▶ TASK DETAILS: Both the line containing "Which f-stop is the index mark closest to?" and the line containing "How many brown" belong in the copy, as do all lines between them, copied exactly; pictures do not.

▶ RECORD EXCERPTS:
* * *
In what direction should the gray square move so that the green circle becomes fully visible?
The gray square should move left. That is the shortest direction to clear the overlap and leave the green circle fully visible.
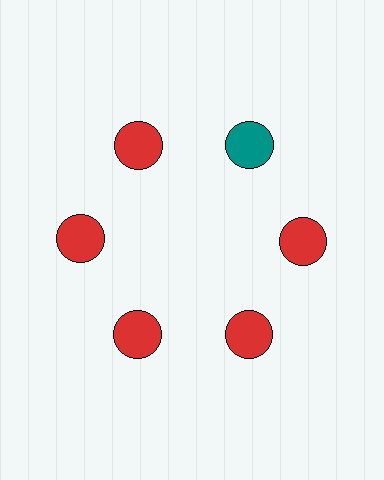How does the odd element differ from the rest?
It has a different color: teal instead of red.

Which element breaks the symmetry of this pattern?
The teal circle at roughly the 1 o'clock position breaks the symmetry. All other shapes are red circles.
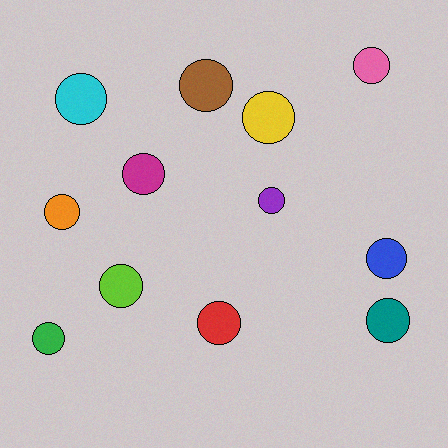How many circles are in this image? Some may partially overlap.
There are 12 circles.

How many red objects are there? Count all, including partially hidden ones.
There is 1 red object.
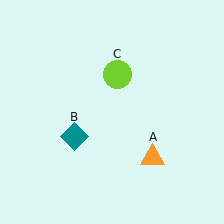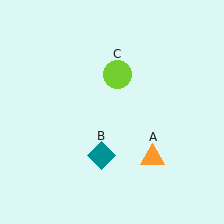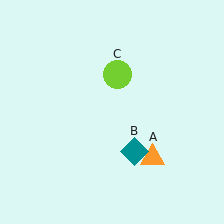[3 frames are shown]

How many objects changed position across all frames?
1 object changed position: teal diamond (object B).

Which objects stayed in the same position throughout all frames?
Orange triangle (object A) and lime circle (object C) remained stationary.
* * *
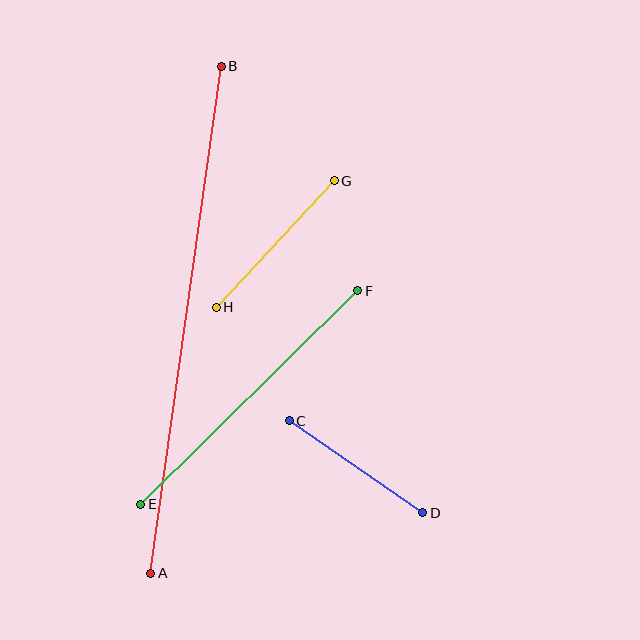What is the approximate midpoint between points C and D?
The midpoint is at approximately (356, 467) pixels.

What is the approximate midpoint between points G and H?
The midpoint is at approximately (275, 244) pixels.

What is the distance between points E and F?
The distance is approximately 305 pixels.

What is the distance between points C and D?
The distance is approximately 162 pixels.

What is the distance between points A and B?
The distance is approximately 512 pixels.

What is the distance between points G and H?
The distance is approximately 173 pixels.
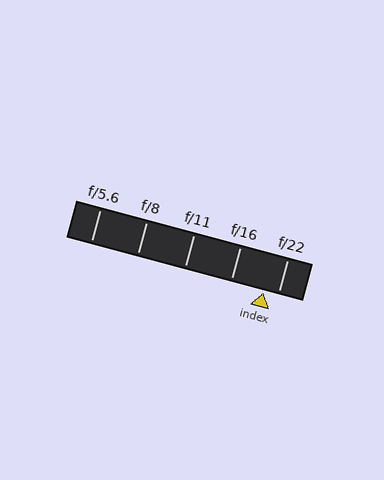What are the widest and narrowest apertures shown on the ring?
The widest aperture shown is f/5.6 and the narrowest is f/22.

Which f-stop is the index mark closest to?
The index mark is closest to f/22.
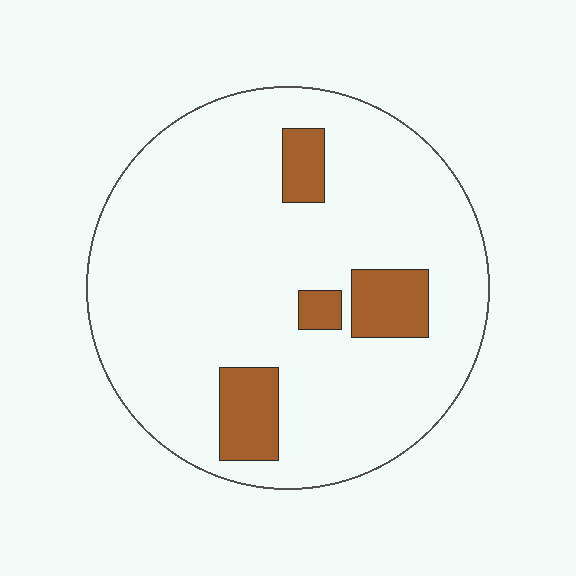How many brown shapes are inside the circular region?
* * *
▶ SOLVED PROBLEM:
Which f-stop is the index mark closest to?
The index mark is closest to f/22.
How many brown shapes are inside the circular region?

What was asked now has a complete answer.